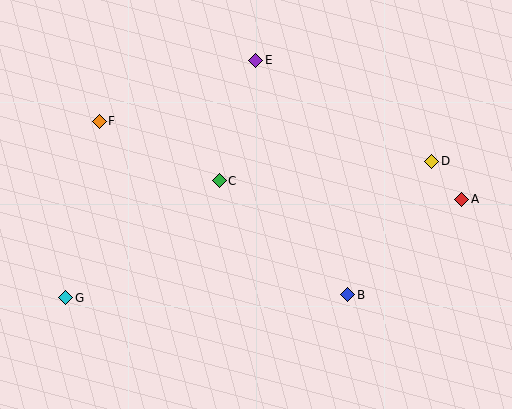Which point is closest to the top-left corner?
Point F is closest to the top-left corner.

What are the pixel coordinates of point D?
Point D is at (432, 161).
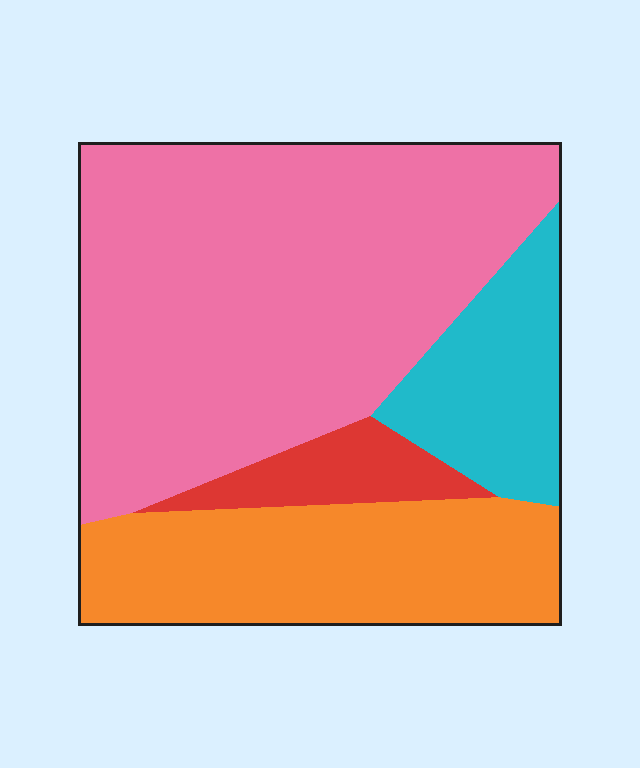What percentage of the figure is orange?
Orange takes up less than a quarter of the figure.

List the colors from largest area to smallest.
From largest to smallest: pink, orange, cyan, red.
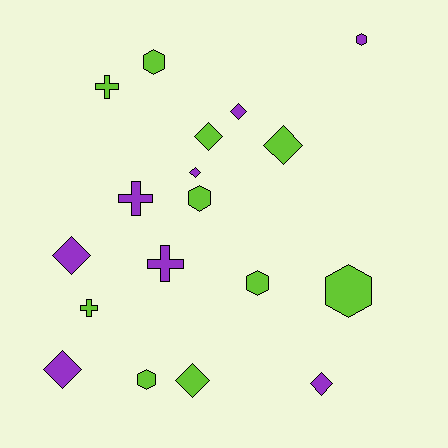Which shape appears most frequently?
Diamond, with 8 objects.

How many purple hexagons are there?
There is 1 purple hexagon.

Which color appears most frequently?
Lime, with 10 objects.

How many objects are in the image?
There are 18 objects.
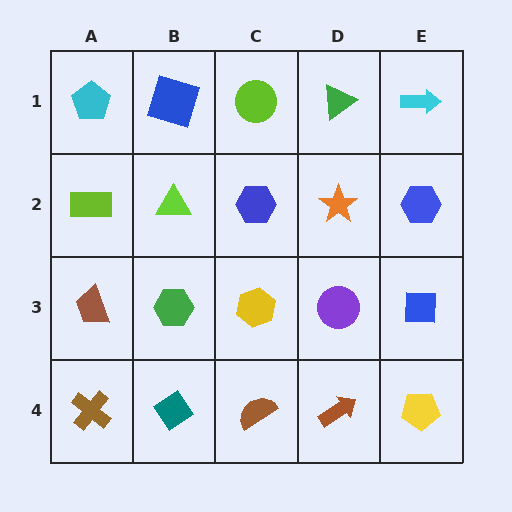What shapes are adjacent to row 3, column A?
※
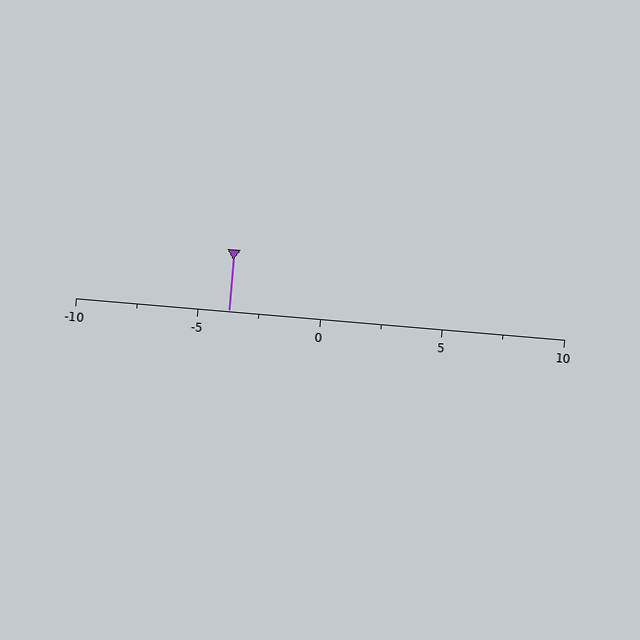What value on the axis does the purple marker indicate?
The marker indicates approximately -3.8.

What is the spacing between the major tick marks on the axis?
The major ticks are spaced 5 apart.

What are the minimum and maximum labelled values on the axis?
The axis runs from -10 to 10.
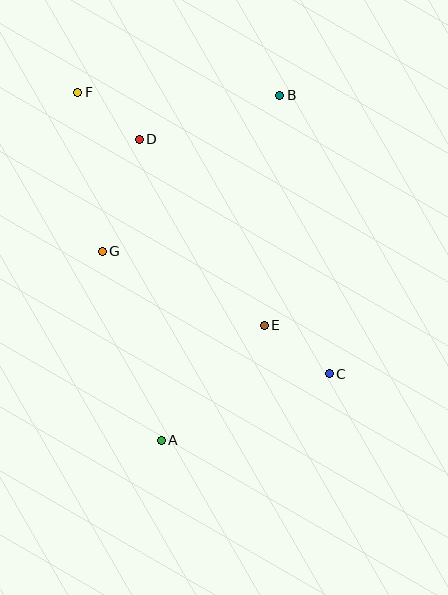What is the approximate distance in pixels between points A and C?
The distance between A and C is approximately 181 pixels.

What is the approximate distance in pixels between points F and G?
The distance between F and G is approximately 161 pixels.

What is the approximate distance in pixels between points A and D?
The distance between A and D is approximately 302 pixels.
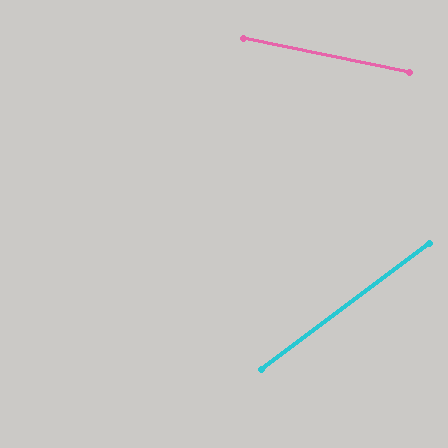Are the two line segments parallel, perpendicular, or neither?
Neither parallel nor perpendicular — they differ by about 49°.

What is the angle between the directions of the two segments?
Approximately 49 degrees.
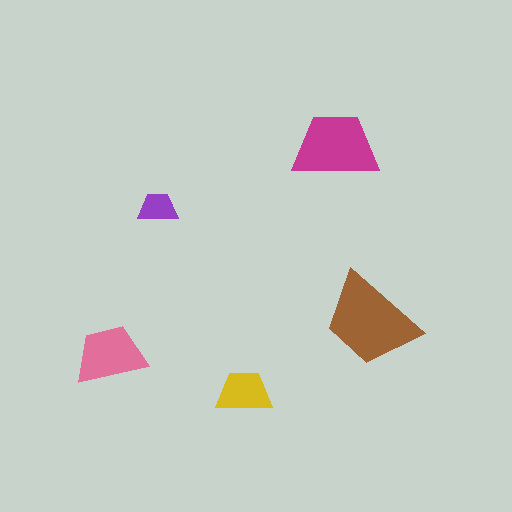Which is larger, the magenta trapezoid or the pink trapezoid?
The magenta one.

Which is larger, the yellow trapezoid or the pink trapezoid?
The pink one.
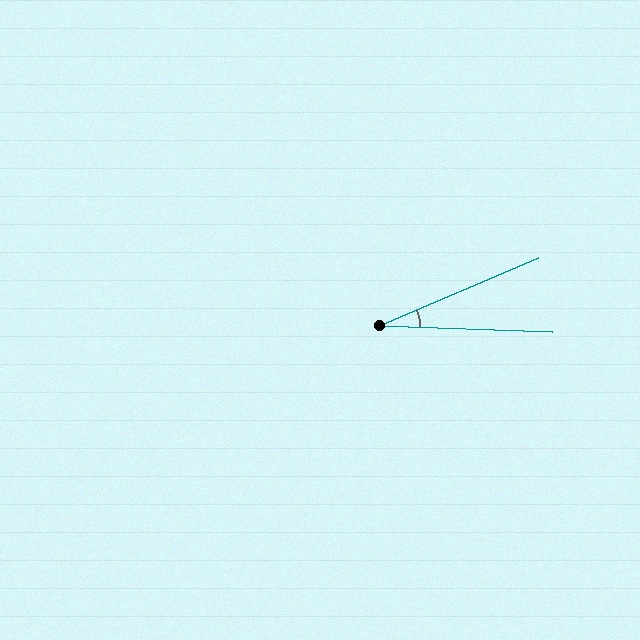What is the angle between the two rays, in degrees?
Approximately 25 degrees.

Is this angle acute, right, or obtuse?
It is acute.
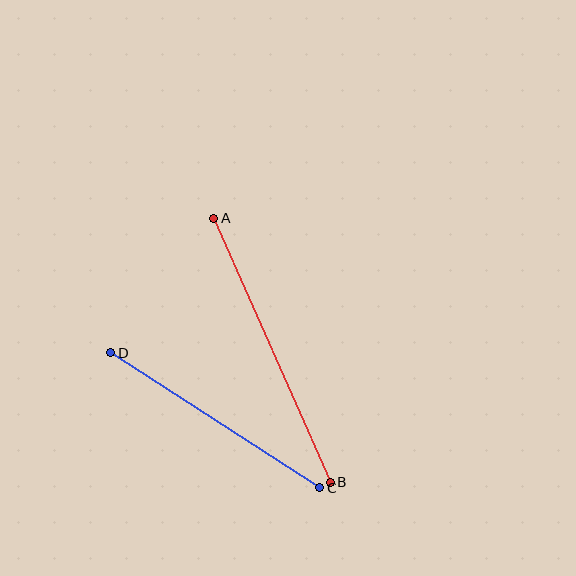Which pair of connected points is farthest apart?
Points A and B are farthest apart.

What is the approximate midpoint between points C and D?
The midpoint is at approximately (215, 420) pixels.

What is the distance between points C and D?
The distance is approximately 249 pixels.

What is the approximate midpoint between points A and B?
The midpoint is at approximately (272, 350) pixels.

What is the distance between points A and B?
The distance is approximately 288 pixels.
※
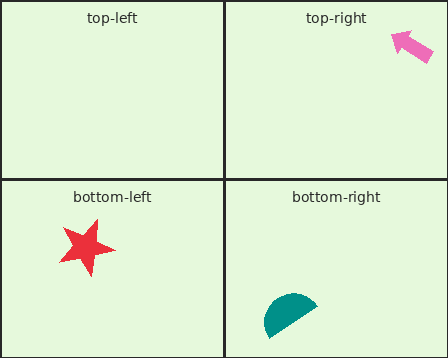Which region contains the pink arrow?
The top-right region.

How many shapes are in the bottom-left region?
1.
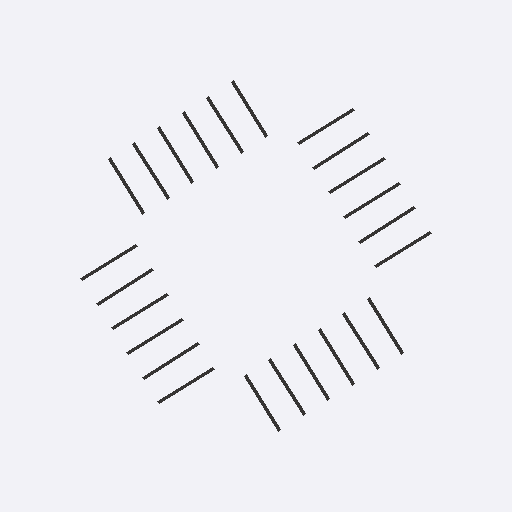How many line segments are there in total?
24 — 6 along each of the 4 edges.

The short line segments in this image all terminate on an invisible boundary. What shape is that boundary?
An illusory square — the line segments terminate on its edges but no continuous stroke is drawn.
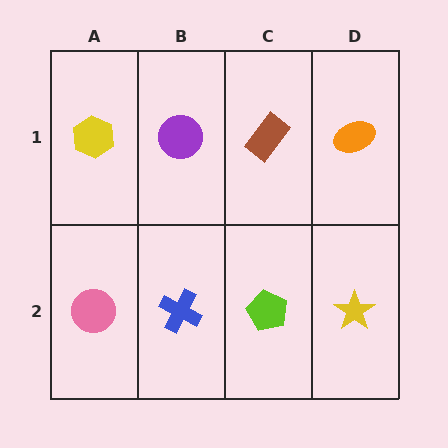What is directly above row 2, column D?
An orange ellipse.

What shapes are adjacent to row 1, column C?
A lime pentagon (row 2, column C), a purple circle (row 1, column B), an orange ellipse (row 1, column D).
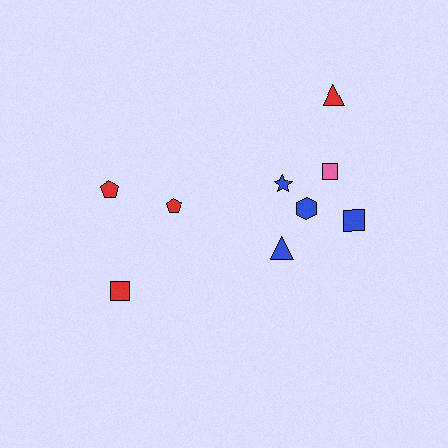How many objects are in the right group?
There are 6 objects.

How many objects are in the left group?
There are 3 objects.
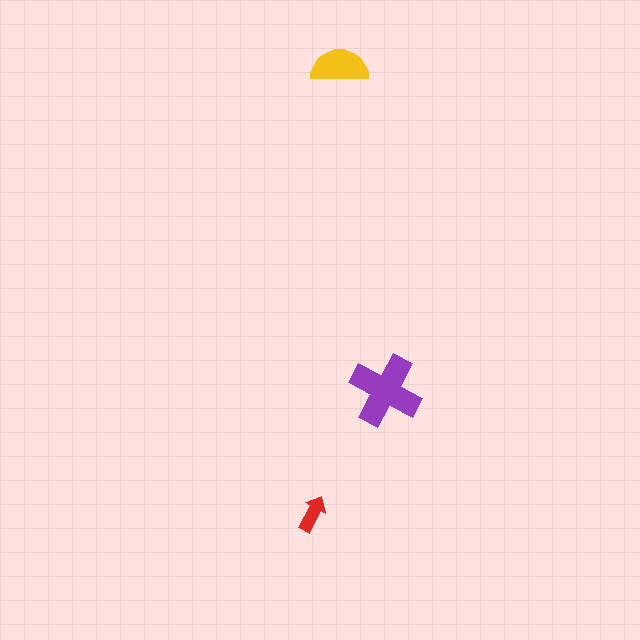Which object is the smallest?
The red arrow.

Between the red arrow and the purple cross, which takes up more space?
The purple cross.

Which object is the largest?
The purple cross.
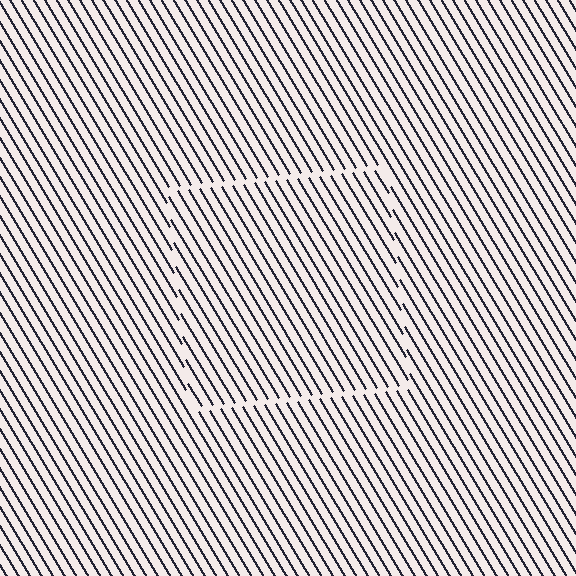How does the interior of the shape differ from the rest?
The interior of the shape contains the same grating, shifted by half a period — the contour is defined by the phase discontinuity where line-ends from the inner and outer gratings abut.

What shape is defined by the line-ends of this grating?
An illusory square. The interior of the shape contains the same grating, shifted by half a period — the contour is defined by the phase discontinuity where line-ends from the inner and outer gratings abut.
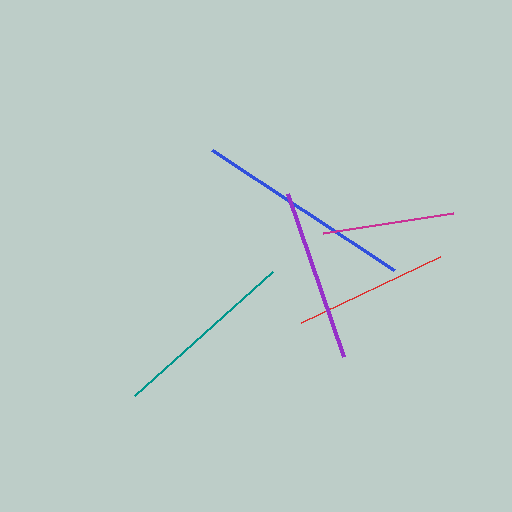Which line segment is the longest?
※
Stated problem:
Using the data above, print only the lines starting at the one with "Between the red" and ending at the one with "Which line segment is the longest?", exactly as they stand, minus the pictures.

Full solution:
Between the red arrow and the purple cross, which takes up more space?
The purple cross.

Which object is the largest?
The purple cross.
How does the interior of the shape differ from the rest?
The interior of the shape contains the same grating, shifted by half a period — the contour is defined by the phase discontinuity where line-ends from the inner and outer gratings abut.

What shape is defined by the line-ends of this grating?
An illusory square. The interior of the shape contains the same grating, shifted by half a period — the contour is defined by the phase discontinuity where line-ends from the inner and outer gratings abut.
Which line segment is the longest?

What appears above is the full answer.